_Exercise task_:
Set the listing down again exactly, please, apart from its pictures.

_Supplied records_:
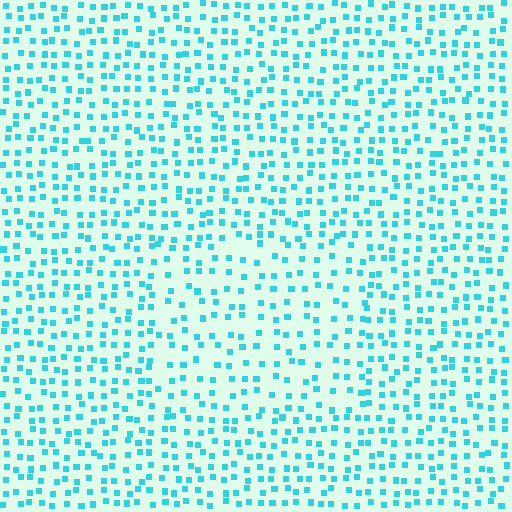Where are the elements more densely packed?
The elements are more densely packed outside the rectangle boundary.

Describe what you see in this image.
The image contains small cyan elements arranged at two different densities. A rectangle-shaped region is visible where the elements are less densely packed than the surrounding area.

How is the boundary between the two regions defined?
The boundary is defined by a change in element density (approximately 1.5x ratio). All elements are the same color, size, and shape.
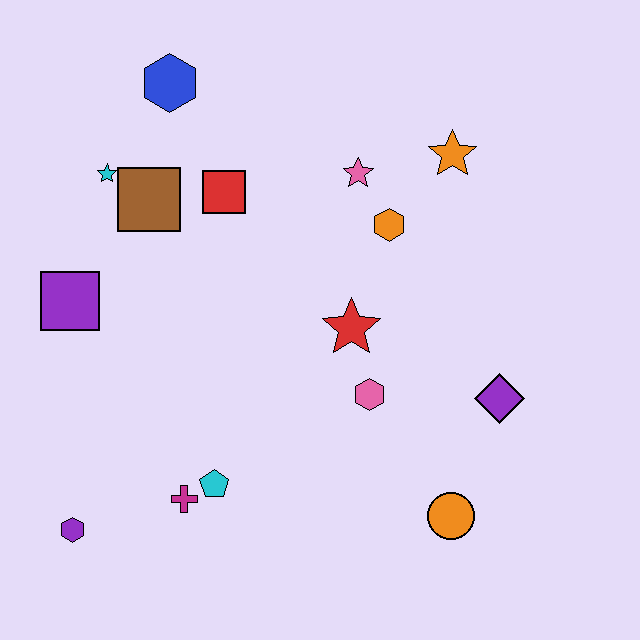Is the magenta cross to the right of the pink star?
No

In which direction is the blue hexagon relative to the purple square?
The blue hexagon is above the purple square.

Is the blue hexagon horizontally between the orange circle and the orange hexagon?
No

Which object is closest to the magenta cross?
The cyan pentagon is closest to the magenta cross.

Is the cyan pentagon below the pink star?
Yes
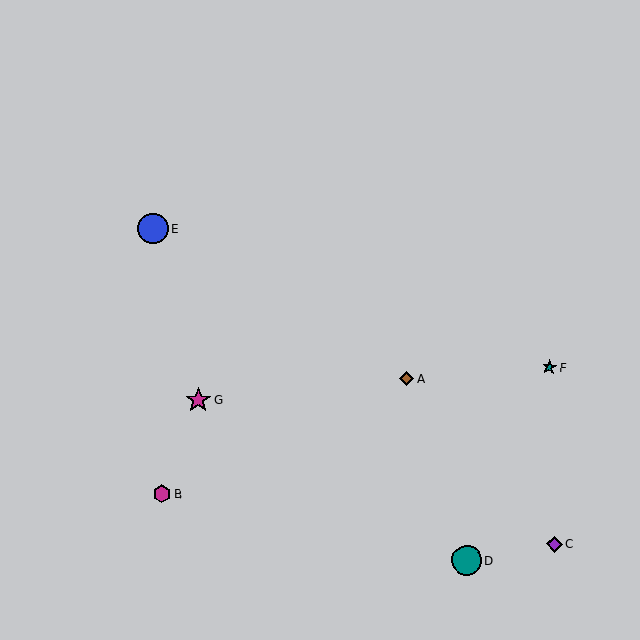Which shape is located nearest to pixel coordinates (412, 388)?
The brown diamond (labeled A) at (407, 379) is nearest to that location.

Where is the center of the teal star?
The center of the teal star is at (549, 367).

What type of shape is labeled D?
Shape D is a teal circle.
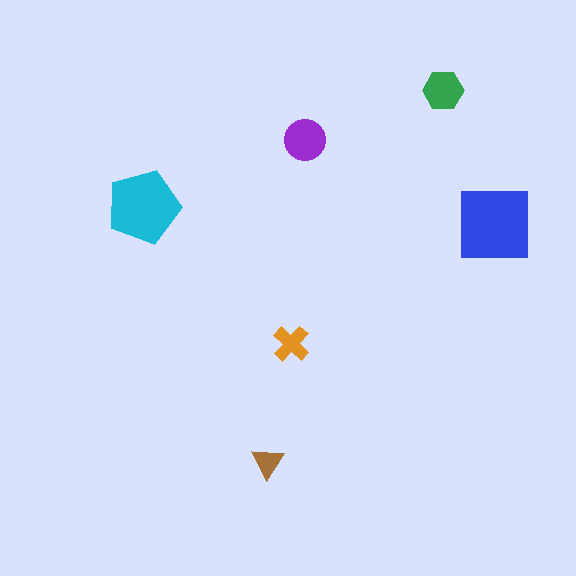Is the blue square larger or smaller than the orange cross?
Larger.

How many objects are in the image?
There are 6 objects in the image.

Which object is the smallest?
The brown triangle.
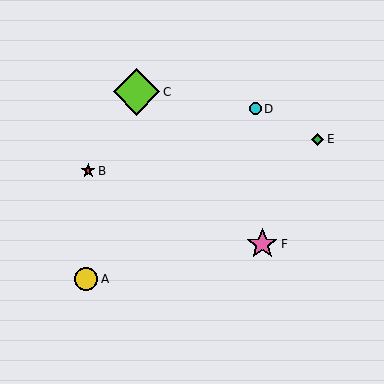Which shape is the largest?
The lime diamond (labeled C) is the largest.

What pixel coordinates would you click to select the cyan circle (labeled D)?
Click at (255, 109) to select the cyan circle D.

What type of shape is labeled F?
Shape F is a pink star.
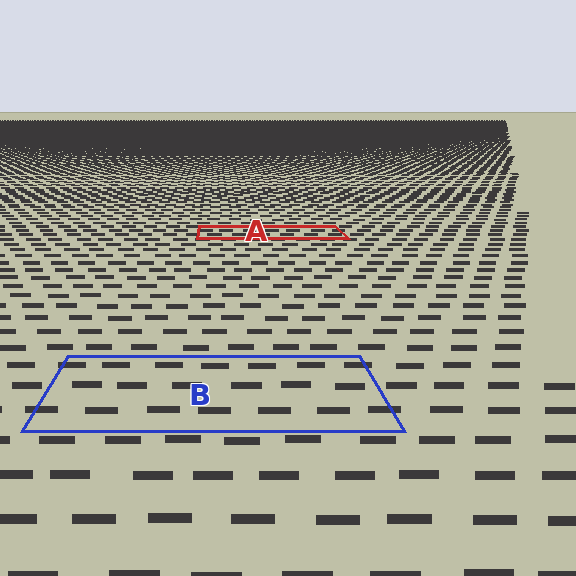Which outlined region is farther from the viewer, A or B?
Region A is farther from the viewer — the texture elements inside it appear smaller and more densely packed.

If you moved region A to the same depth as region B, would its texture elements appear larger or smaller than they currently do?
They would appear larger. At a closer depth, the same texture elements are projected at a bigger on-screen size.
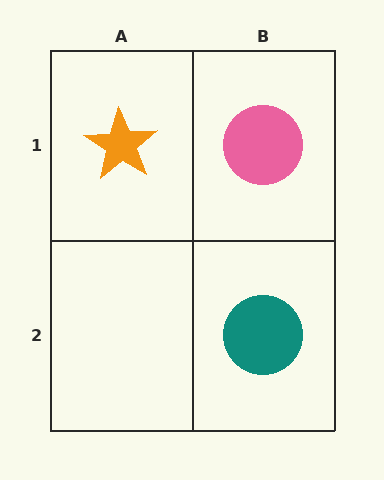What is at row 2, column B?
A teal circle.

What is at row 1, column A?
An orange star.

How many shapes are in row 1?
2 shapes.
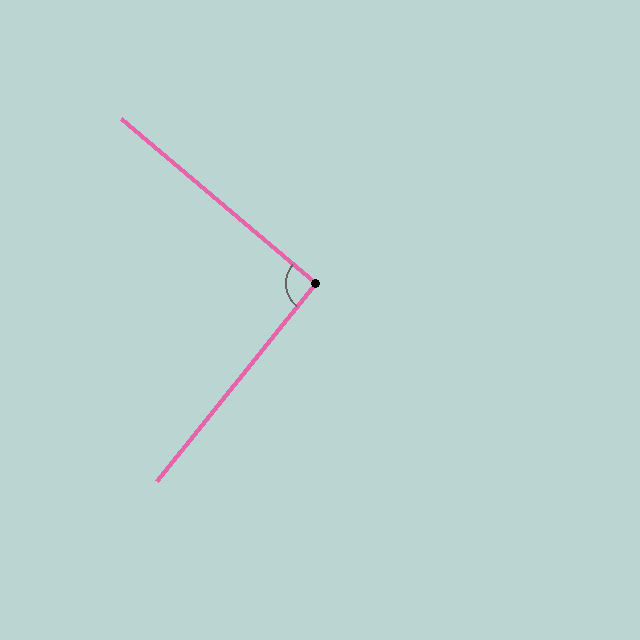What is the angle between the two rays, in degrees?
Approximately 91 degrees.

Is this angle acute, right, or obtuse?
It is obtuse, close to a right angle.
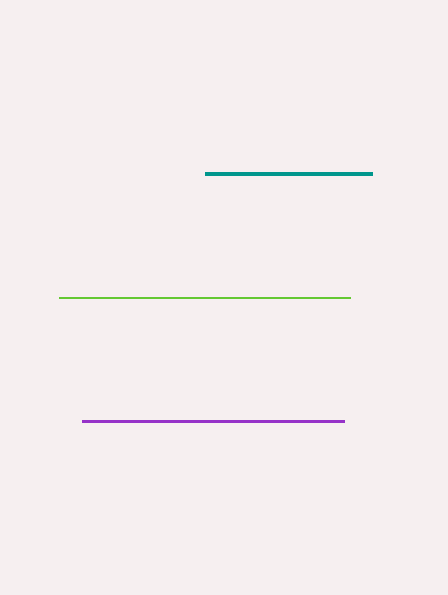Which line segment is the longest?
The lime line is the longest at approximately 290 pixels.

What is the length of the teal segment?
The teal segment is approximately 167 pixels long.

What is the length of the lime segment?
The lime segment is approximately 290 pixels long.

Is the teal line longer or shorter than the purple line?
The purple line is longer than the teal line.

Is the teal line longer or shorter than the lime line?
The lime line is longer than the teal line.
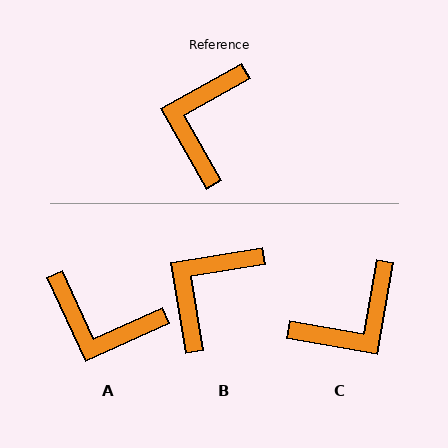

_Written response_:
Where are the elements more densely packed?
The elements are more densely packed outside the rectangle boundary.

Describe what you see in this image.
The image contains small cyan elements arranged at two different densities. A rectangle-shaped region is visible where the elements are less densely packed than the surrounding area.

How is the boundary between the two regions defined?
The boundary is defined by a change in element density (approximately 1.5x ratio). All elements are the same color, size, and shape.
Is the magenta cross to the right of the pink star?
No

In which direction is the blue hexagon relative to the purple square?
The blue hexagon is above the purple square.

Is the blue hexagon horizontally between the orange circle and the orange hexagon?
No

Which object is closest to the magenta cross?
The cyan pentagon is closest to the magenta cross.

Is the cyan pentagon below the pink star?
Yes
Which shape is located nearest to pixel coordinates (412, 388)?
The brown diamond (labeled A) at (407, 379) is nearest to that location.

Where is the center of the teal star?
The center of the teal star is at (549, 367).

What type of shape is labeled D?
Shape D is a teal circle.
Is the blue square larger or smaller than the orange cross?
Larger.

How many objects are in the image?
There are 6 objects in the image.

Which object is the smallest?
The brown triangle.
Which shape is the largest?
The lime diamond (labeled C) is the largest.

What pixel coordinates would you click to select the cyan circle (labeled D)?
Click at (255, 109) to select the cyan circle D.

What type of shape is labeled F?
Shape F is a pink star.
Which outlined region is farther from the viewer, A or B?
Region A is farther from the viewer — the texture elements inside it appear smaller and more densely packed.

If you moved region A to the same depth as region B, would its texture elements appear larger or smaller than they currently do?
They would appear larger. At a closer depth, the same texture elements are projected at a bigger on-screen size.
What is at row 2, column B?
A teal circle.

What is at row 1, column A?
An orange star.

How many shapes are in row 1?
2 shapes.
What is the angle between the two rays, in degrees?
Approximately 91 degrees.

Is this angle acute, right, or obtuse?
It is obtuse, close to a right angle.
Which line segment is the longest?
The lime line is the longest at approximately 290 pixels.

What is the length of the teal segment?
The teal segment is approximately 167 pixels long.

What is the length of the lime segment?
The lime segment is approximately 290 pixels long.

Is the teal line longer or shorter than the purple line?
The purple line is longer than the teal line.

Is the teal line longer or shorter than the lime line?
The lime line is longer than the teal line.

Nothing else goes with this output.